WORK INSTRUCTIONS:
Quote the listing below in its entirety.

** begin RECORDS SUPPLIED **

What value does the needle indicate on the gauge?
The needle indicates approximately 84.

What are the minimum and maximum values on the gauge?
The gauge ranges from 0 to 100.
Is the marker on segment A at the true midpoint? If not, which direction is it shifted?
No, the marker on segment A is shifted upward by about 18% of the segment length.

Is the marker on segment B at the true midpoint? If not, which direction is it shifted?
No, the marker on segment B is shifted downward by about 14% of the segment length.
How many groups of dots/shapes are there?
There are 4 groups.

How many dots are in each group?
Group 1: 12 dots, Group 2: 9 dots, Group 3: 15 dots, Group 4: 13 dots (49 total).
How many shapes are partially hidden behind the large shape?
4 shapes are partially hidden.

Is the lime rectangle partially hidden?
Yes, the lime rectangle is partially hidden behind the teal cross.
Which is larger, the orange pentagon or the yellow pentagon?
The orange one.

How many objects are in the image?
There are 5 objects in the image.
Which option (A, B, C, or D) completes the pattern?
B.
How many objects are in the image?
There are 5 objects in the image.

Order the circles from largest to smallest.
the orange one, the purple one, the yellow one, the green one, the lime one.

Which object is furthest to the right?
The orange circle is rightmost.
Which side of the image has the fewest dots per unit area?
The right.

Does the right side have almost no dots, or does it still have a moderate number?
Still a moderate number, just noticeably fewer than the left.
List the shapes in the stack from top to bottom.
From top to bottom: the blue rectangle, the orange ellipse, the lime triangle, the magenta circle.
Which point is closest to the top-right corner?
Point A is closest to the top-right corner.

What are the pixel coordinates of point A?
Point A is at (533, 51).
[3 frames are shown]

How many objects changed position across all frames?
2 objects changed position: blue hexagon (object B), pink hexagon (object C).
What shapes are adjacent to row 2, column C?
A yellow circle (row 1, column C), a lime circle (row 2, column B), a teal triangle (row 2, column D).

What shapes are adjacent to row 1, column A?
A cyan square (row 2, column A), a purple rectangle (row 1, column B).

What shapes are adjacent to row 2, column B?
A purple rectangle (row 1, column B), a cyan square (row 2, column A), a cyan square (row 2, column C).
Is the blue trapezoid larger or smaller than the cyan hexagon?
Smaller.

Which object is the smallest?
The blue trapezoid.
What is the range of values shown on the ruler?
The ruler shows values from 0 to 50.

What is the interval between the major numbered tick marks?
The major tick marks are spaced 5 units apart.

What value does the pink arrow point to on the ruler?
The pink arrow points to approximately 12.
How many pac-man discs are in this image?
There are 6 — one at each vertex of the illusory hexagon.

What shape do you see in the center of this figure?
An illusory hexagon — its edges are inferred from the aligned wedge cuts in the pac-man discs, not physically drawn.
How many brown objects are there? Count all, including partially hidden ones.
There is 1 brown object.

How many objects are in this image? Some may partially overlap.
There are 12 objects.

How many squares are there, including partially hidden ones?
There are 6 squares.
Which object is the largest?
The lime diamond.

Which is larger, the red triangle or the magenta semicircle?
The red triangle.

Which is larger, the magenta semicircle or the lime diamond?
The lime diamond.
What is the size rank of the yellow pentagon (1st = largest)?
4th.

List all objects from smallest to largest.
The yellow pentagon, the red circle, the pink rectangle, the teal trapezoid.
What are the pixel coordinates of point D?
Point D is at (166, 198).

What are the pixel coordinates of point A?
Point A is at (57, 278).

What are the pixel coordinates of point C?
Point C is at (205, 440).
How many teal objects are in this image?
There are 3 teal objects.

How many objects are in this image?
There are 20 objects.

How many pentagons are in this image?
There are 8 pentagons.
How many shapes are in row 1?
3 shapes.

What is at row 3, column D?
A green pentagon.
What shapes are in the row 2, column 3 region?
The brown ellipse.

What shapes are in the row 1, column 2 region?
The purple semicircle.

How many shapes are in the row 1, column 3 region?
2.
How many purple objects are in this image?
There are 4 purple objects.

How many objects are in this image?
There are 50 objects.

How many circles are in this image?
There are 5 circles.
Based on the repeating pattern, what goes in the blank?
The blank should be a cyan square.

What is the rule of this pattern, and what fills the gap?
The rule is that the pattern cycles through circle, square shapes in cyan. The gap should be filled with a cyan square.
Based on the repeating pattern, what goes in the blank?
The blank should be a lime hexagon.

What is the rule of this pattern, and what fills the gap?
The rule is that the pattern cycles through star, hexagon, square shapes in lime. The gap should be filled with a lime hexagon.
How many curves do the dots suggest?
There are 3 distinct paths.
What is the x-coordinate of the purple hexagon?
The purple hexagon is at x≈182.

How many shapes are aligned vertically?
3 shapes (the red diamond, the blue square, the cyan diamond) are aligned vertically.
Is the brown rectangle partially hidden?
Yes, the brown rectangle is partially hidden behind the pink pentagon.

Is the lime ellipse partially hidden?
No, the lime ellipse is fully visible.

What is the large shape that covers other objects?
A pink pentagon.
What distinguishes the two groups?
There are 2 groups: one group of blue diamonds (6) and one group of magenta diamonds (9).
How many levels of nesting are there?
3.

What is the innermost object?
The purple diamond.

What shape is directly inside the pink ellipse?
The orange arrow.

** end RECORDS SUPPLIED **

FULL OUTPUT:
What value does the needle indicate on the gauge?
The needle indicates approximately 84.

What are the minimum and maximum values on the gauge?
The gauge ranges from 0 to 100.
Is the marker on segment A at the true midpoint? If not, which direction is it shifted?
No, the marker on segment A is shifted upward by about 18% of the segment length.

Is the marker on segment B at the true midpoint? If not, which direction is it shifted?
No, the marker on segment B is shifted downward by about 14% of the segment length.
How many groups of dots/shapes are there?
There are 4 groups.

How many dots are in each group?
Group 1: 12 dots, Group 2: 9 dots, Group 3: 15 dots, Group 4: 13 dots (49 total).
How many shapes are partially hidden behind the large shape?
4 shapes are partially hidden.

Is the lime rectangle partially hidden?
Yes, the lime rectangle is partially hidden behind the teal cross.
Which is larger, the orange pentagon or the yellow pentagon?
The orange one.

How many objects are in the image?
There are 5 objects in the image.
Which option (A, B, C, or D) completes the pattern?
B.
How many objects are in the image?
There are 5 objects in the image.

Order the circles from largest to smallest.
the orange one, the purple one, the yellow one, the green one, the lime one.

Which object is furthest to the right?
The orange circle is rightmost.
Which side of the image has the fewest dots per unit area?
The right.

Does the right side have almost no dots, or does it still have a moderate number?
Still a moderate number, just noticeably fewer than the left.
List the shapes in the stack from top to bottom.
From top to bottom: the blue rectangle, the orange ellipse, the lime triangle, the magenta circle.
Which point is closest to the top-right corner?
Point A is closest to the top-right corner.

What are the pixel coordinates of point A?
Point A is at (533, 51).
[3 frames are shown]

How many objects changed position across all frames?
2 objects changed position: blue hexagon (object B), pink hexagon (object C).
What shapes are adjacent to row 2, column C?
A yellow circle (row 1, column C), a lime circle (row 2, column B), a teal triangle (row 2, column D).

What shapes are adjacent to row 1, column A?
A cyan square (row 2, column A), a purple rectangle (row 1, column B).

What shapes are adjacent to row 2, column B?
A purple rectangle (row 1, column B), a cyan square (row 2, column A), a cyan square (row 2, column C).
Is the blue trapezoid larger or smaller than the cyan hexagon?
Smaller.

Which object is the smallest?
The blue trapezoid.
What is the range of values shown on the ruler?
The ruler shows values from 0 to 50.

What is the interval between the major numbered tick marks?
The major tick marks are spaced 5 units apart.

What value does the pink arrow point to on the ruler?
The pink arrow points to approximately 12.
How many pac-man discs are in this image?
There are 6 — one at each vertex of the illusory hexagon.

What shape do you see in the center of this figure?
An illusory hexagon — its edges are inferred from the aligned wedge cuts in the pac-man discs, not physically drawn.
How many brown objects are there? Count all, including partially hidden ones.
There is 1 brown object.

How many objects are in this image? Some may partially overlap.
There are 12 objects.

How many squares are there, including partially hidden ones?
There are 6 squares.
Which object is the largest?
The lime diamond.

Which is larger, the red triangle or the magenta semicircle?
The red triangle.

Which is larger, the magenta semicircle or the lime diamond?
The lime diamond.
What is the size rank of the yellow pentagon (1st = largest)?
4th.

List all objects from smallest to largest.
The yellow pentagon, the red circle, the pink rectangle, the teal trapezoid.
What are the pixel coordinates of point D?
Point D is at (166, 198).

What are the pixel coordinates of point A?
Point A is at (57, 278).

What are the pixel coordinates of point C?
Point C is at (205, 440).
How many teal objects are in this image?
There are 3 teal objects.

How many objects are in this image?
There are 20 objects.

How many pentagons are in this image?
There are 8 pentagons.
How many shapes are in row 1?
3 shapes.

What is at row 3, column D?
A green pentagon.
What shapes are in the row 2, column 3 region?
The brown ellipse.

What shapes are in the row 1, column 2 region?
The purple semicircle.

How many shapes are in the row 1, column 3 region?
2.
How many purple objects are in this image?
There are 4 purple objects.

How many objects are in this image?
There are 50 objects.

How many circles are in this image?
There are 5 circles.
Based on the repeating pattern, what goes in the blank?
The blank should be a cyan square.

What is the rule of this pattern, and what fills the gap?
The rule is that the pattern cycles through circle, square shapes in cyan. The gap should be filled with a cyan square.
Based on the repeating pattern, what goes in the blank?
The blank should be a lime hexagon.

What is the rule of this pattern, and what fills the gap?
The rule is that the pattern cycles through star, hexagon, square shapes in lime. The gap should be filled with a lime hexagon.
How many curves do the dots suggest?
There are 3 distinct paths.
What is the x-coordinate of the purple hexagon?
The purple hexagon is at x≈182.

How many shapes are aligned vertically?
3 shapes (the red diamond, the blue square, the cyan diamond) are aligned vertically.
Is the brown rectangle partially hidden?
Yes, the brown rectangle is partially hidden behind the pink pentagon.

Is the lime ellipse partially hidden?
No, the lime ellipse is fully visible.

What is the large shape that covers other objects?
A pink pentagon.
What distinguishes the two groups?
There are 2 groups: one group of blue diamonds (6) and one group of magenta diamonds (9).
How many levels of nesting are there?
3.

What is the innermost object?
The purple diamond.

What shape is directly inside the pink ellipse?
The orange arrow.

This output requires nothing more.